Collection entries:

*** Begin section ***

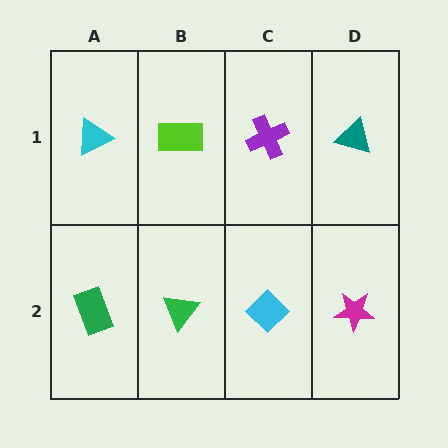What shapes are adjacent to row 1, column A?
A green rectangle (row 2, column A), a lime rectangle (row 1, column B).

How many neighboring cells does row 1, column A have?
2.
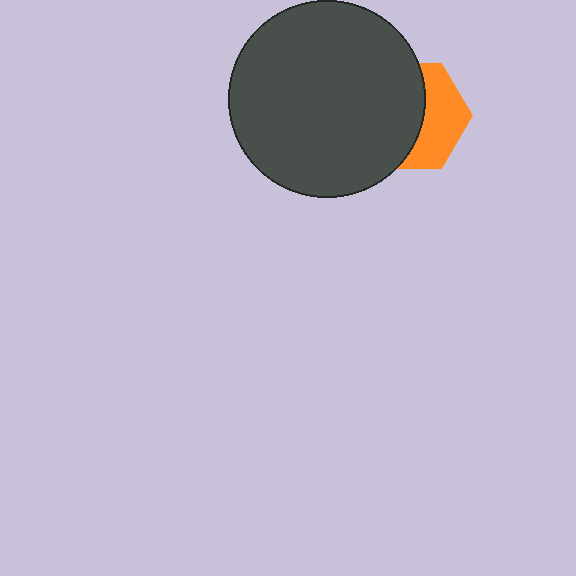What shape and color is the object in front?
The object in front is a dark gray circle.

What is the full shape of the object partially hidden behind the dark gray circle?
The partially hidden object is an orange hexagon.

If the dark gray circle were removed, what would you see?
You would see the complete orange hexagon.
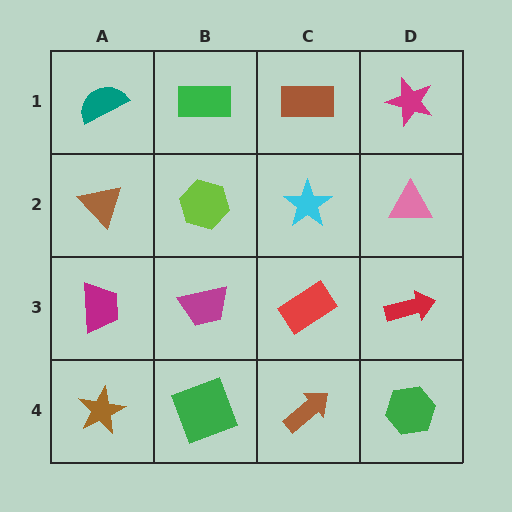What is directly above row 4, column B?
A magenta trapezoid.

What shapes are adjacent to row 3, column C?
A cyan star (row 2, column C), a brown arrow (row 4, column C), a magenta trapezoid (row 3, column B), a red arrow (row 3, column D).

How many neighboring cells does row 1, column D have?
2.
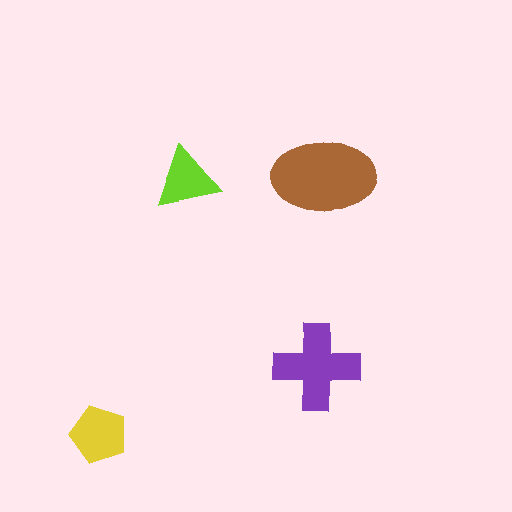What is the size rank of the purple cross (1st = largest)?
2nd.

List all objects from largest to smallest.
The brown ellipse, the purple cross, the yellow pentagon, the lime triangle.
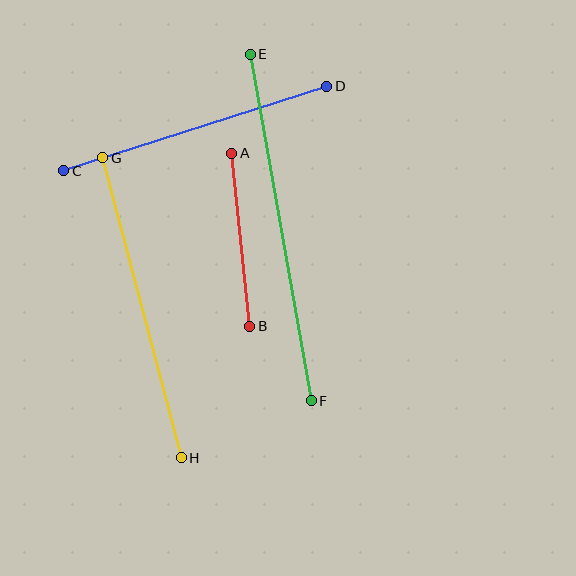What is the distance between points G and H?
The distance is approximately 310 pixels.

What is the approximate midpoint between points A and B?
The midpoint is at approximately (241, 240) pixels.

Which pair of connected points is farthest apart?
Points E and F are farthest apart.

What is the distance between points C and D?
The distance is approximately 276 pixels.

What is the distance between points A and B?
The distance is approximately 174 pixels.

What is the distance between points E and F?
The distance is approximately 352 pixels.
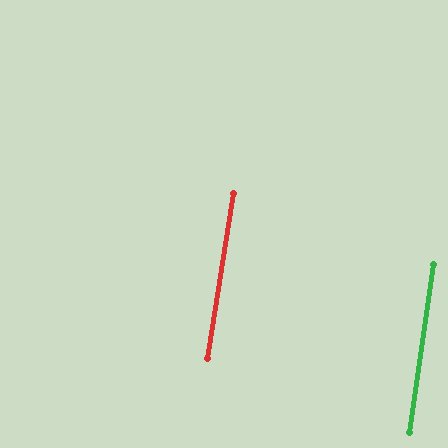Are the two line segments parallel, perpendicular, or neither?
Parallel — their directions differ by only 0.9°.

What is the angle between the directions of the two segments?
Approximately 1 degree.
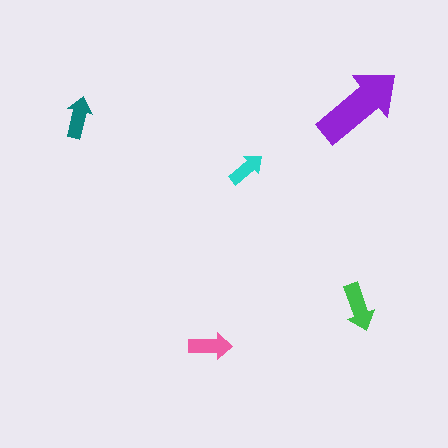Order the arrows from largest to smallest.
the purple one, the green one, the pink one, the teal one, the cyan one.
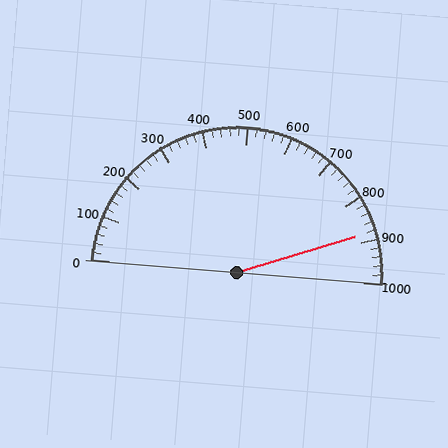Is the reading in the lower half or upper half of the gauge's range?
The reading is in the upper half of the range (0 to 1000).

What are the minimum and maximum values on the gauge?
The gauge ranges from 0 to 1000.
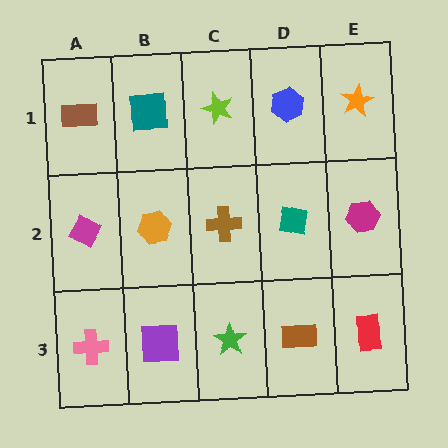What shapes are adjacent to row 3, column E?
A magenta hexagon (row 2, column E), a brown rectangle (row 3, column D).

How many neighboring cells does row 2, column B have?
4.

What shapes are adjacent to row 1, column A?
A magenta diamond (row 2, column A), a teal square (row 1, column B).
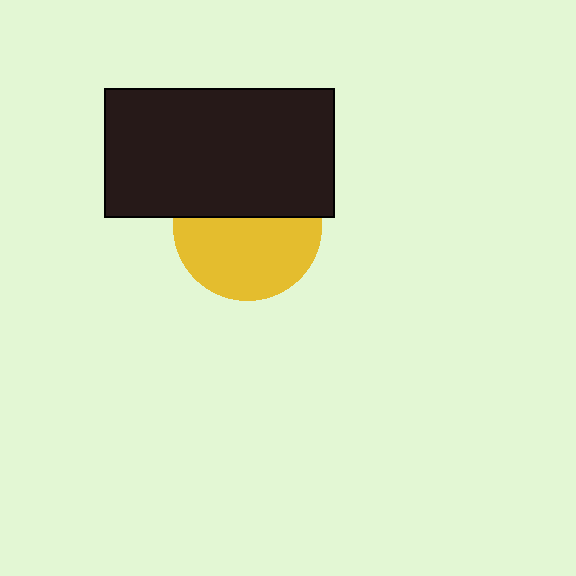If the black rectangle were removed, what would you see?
You would see the complete yellow circle.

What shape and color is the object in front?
The object in front is a black rectangle.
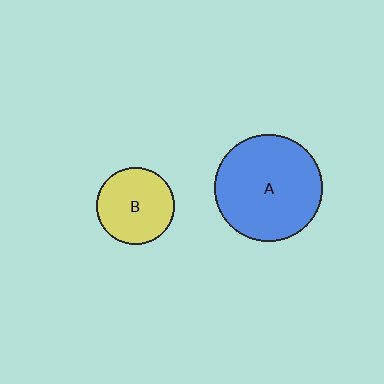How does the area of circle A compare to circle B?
Approximately 1.9 times.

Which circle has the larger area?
Circle A (blue).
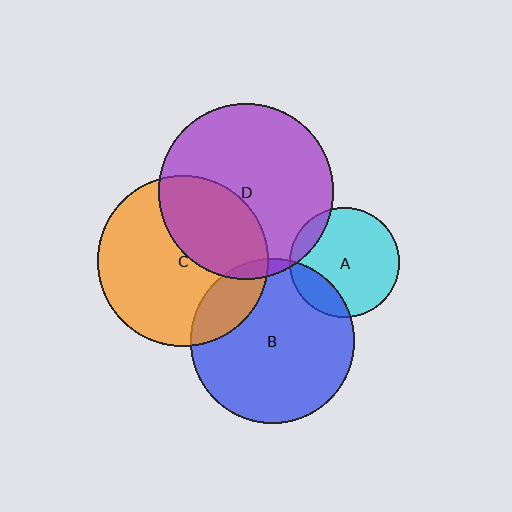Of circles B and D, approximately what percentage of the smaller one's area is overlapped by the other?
Approximately 5%.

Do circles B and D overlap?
Yes.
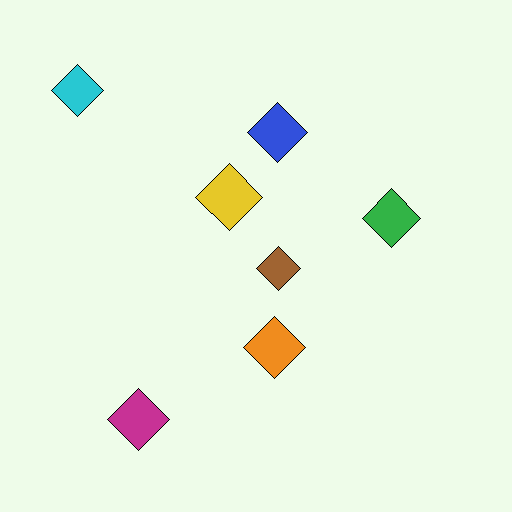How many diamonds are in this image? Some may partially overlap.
There are 7 diamonds.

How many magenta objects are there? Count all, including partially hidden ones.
There is 1 magenta object.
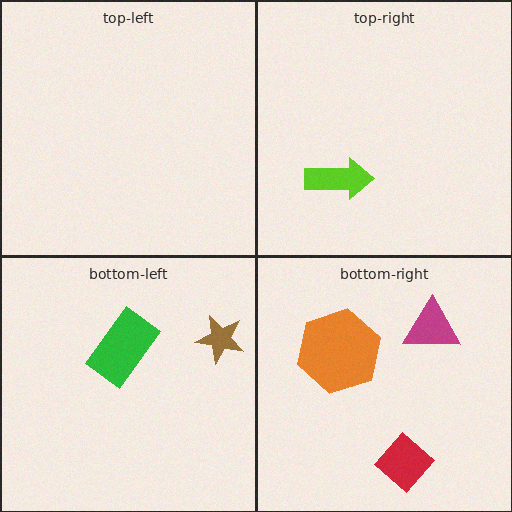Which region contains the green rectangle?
The bottom-left region.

*** End section ***

▶ _Task statement_: Output exactly the lines from the line containing "Is the reading" through the last line of the records, both included, and leave out every picture.

▶ _Answer area_:
Is the reading in the lower half or upper half of the gauge's range?
The reading is in the upper half of the range (0 to 1000).

What are the minimum and maximum values on the gauge?
The gauge ranges from 0 to 1000.
What shapes are adjacent to row 3, column E?
A magenta hexagon (row 2, column E), a brown rectangle (row 3, column D).

How many neighboring cells does row 2, column B have?
4.

What shapes are adjacent to row 1, column A?
A magenta diamond (row 2, column A), a teal square (row 1, column B).
If the black rectangle were removed, what would you see?
You would see the complete yellow circle.

What shape and color is the object in front?
The object in front is a black rectangle.
How does the area of circle A compare to circle B?
Approximately 1.9 times.

Which circle has the larger area?
Circle A (blue).
Of circles B and D, approximately what percentage of the smaller one's area is overlapped by the other?
Approximately 5%.

Do circles B and D overlap?
Yes.
How many diamonds are in this image? Some may partially overlap.
There are 7 diamonds.

How many magenta objects are there? Count all, including partially hidden ones.
There is 1 magenta object.
Which region contains the green rectangle?
The bottom-left region.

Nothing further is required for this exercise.